→ **Instructions to follow**:
Exactly the lines from the one with "In which compass" through the one with "[Two images are shown]", inclusive, are to be repeated, and the pictures are not.

______________________________

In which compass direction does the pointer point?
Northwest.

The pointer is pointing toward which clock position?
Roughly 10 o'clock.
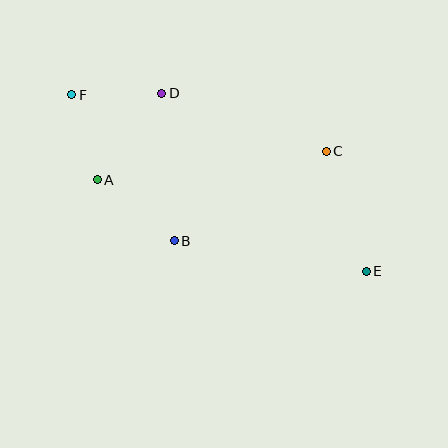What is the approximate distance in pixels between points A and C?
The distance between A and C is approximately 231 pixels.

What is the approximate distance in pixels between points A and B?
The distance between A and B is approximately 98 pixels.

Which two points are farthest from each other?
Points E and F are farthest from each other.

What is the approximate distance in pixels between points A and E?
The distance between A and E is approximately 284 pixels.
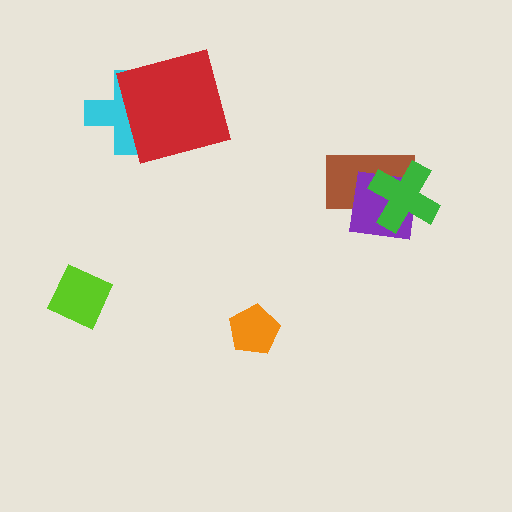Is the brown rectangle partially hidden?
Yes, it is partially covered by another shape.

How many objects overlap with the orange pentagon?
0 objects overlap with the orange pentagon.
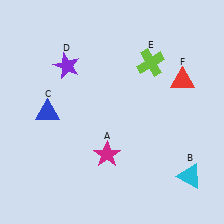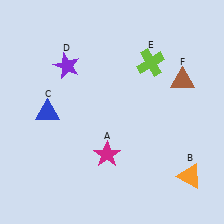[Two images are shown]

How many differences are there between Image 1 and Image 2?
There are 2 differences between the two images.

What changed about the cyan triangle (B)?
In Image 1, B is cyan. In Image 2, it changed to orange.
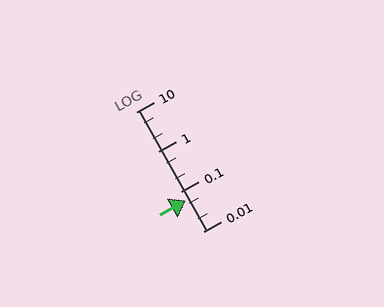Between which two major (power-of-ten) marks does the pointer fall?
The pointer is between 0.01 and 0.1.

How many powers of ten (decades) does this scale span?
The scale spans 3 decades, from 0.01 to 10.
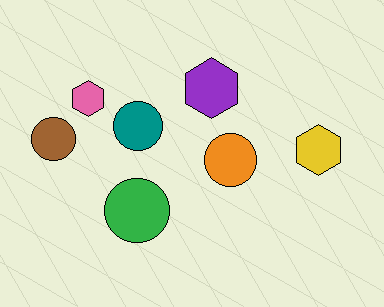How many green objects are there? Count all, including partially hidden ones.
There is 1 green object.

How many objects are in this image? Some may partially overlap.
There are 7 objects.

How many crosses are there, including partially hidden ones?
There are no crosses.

______________________________

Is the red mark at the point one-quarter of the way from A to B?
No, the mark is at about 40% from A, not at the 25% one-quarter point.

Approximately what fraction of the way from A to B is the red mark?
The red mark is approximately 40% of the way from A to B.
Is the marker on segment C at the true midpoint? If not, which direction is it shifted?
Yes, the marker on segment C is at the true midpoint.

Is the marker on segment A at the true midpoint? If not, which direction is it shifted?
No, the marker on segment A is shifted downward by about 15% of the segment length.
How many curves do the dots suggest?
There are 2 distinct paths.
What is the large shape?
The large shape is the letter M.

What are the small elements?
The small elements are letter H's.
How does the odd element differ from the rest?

______________________________

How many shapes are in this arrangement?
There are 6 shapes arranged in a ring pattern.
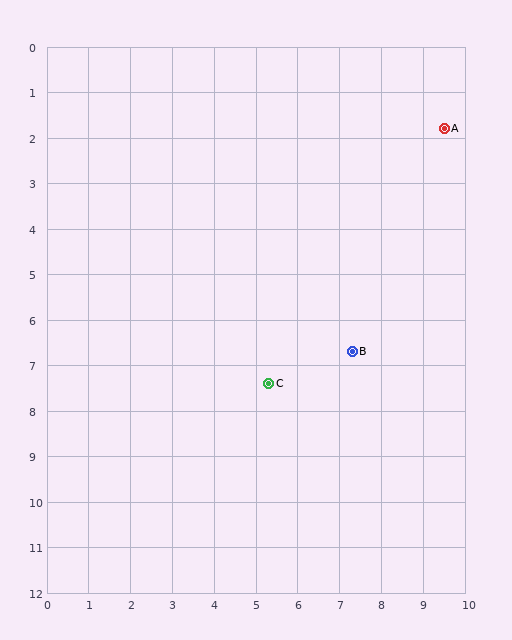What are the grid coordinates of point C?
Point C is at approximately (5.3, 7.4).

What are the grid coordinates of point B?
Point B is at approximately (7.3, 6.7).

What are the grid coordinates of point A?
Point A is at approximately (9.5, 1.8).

______________________________

→ **Output below**:
In which compass direction does the pointer point?
Northwest.

The pointer is pointing toward which clock position?
Roughly 10 o'clock.
What is the approximate distance in pixels between points A and C?
The distance between A and C is approximately 231 pixels.

What is the approximate distance in pixels between points A and B?
The distance between A and B is approximately 98 pixels.

Which two points are farthest from each other?
Points E and F are farthest from each other.

What is the approximate distance in pixels between points A and E?
The distance between A and E is approximately 284 pixels.
Is the brown rectangle partially hidden?
Yes, it is partially covered by another shape.

How many objects overlap with the orange pentagon?
0 objects overlap with the orange pentagon.
[Two images are shown]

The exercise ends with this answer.